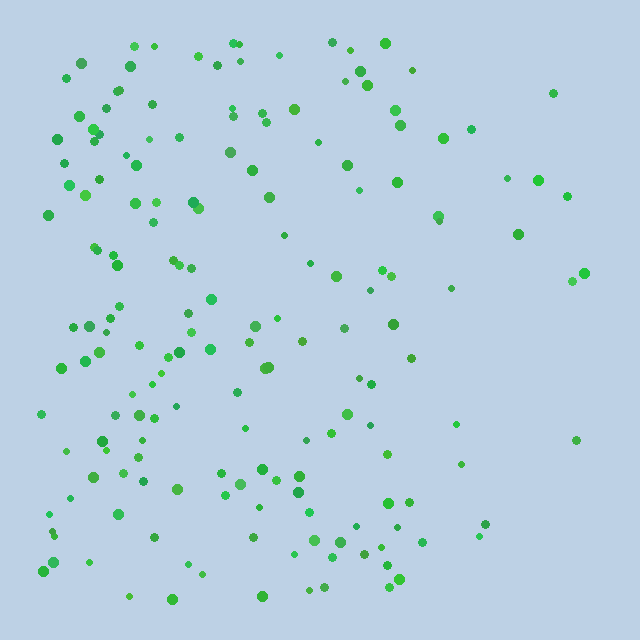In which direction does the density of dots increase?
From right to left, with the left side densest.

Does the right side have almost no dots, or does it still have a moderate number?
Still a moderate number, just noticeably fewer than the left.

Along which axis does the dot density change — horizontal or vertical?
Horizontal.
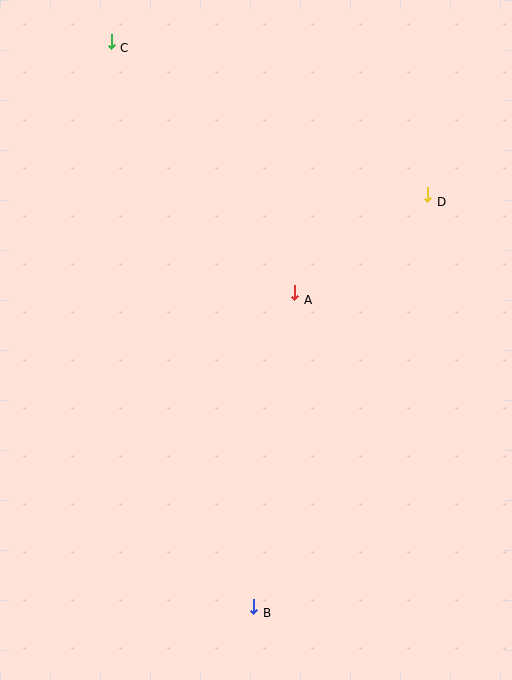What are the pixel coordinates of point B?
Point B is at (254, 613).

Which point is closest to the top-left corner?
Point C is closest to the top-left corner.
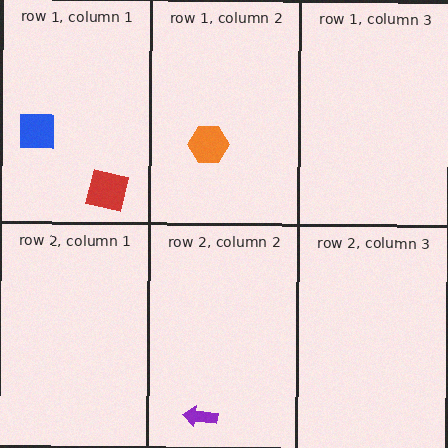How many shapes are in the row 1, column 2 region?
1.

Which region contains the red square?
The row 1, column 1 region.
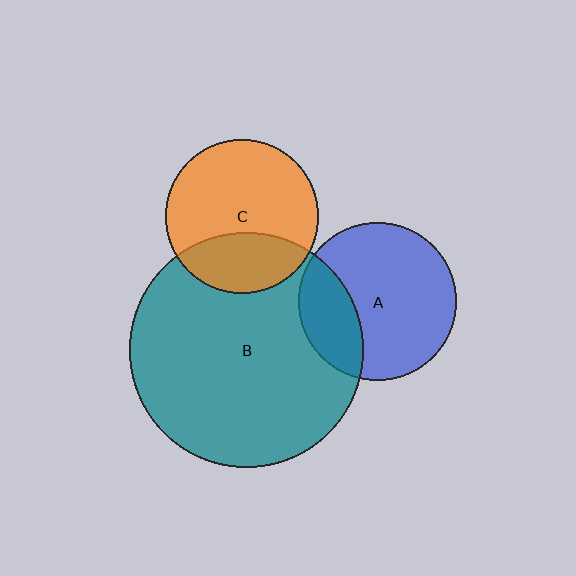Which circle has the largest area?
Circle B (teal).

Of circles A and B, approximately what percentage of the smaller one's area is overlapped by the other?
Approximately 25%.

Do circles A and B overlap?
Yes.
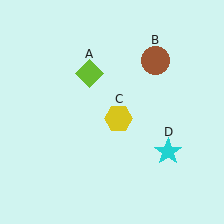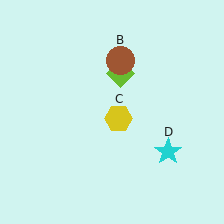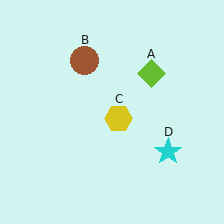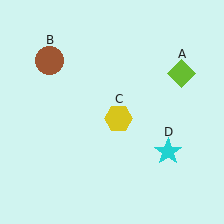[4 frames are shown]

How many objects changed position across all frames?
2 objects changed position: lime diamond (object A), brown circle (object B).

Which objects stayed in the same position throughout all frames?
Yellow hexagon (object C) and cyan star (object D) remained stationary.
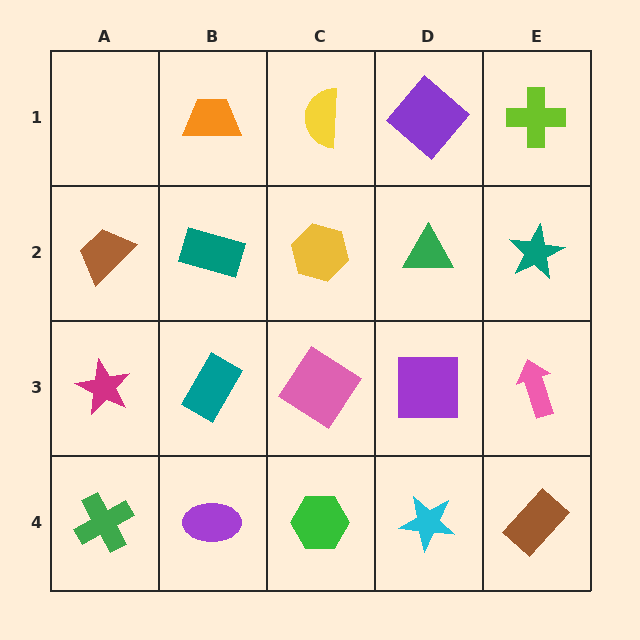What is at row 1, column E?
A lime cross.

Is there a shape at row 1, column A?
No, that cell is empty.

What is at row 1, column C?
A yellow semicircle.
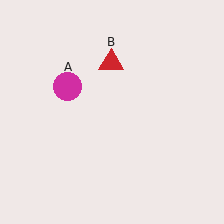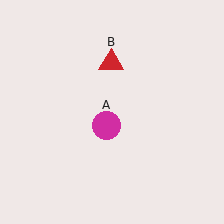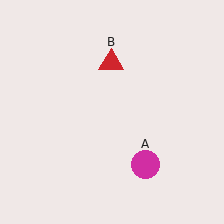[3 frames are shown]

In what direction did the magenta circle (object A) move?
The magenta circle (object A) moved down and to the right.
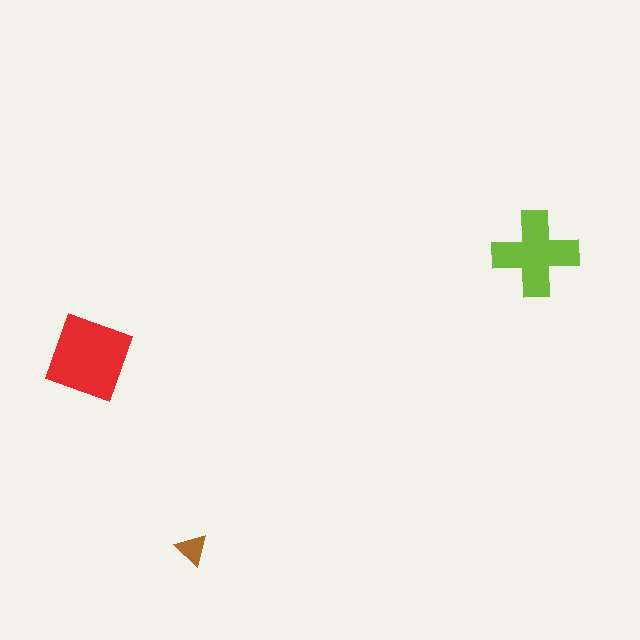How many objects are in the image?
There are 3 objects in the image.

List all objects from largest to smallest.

• [Problem statement]: Copy the material exactly. Do not include the pictures.

• [Answer for this exercise]:
In which direction does the density of dots increase?
From right to left, with the left side densest.

Does the right side have almost no dots, or does it still have a moderate number?
Still a moderate number, just noticeably fewer than the left.

Along which axis does the dot density change — horizontal or vertical?
Horizontal.
What are the pixel coordinates of point B?
Point B is at (254, 613).

Which point is closest to the top-left corner?
Point C is closest to the top-left corner.
How many shapes are in the row 1, column 2 region?
1.

Which region contains the red square?
The row 1, column 1 region.
Which circle has the largest area?
Circle B (teal).

Of circles A and B, approximately what percentage of the smaller one's area is overlapped by the other?
Approximately 25%.

Do circles A and B overlap?
Yes.
[4 frames are shown]

How many objects changed position across all frames?
2 objects changed position: lime diamond (object A), brown circle (object B).

Which objects stayed in the same position throughout all frames?
Yellow hexagon (object C) and cyan star (object D) remained stationary.
What is at row 1, column E?
A lime cross.

Is there a shape at row 1, column A?
No, that cell is empty.

What is at row 1, column C?
A yellow semicircle.
[3 frames are shown]

In what direction did the magenta circle (object A) move?
The magenta circle (object A) moved down and to the right.
How many objects are in the image?
There are 3 objects in the image.

List all objects from largest to smallest.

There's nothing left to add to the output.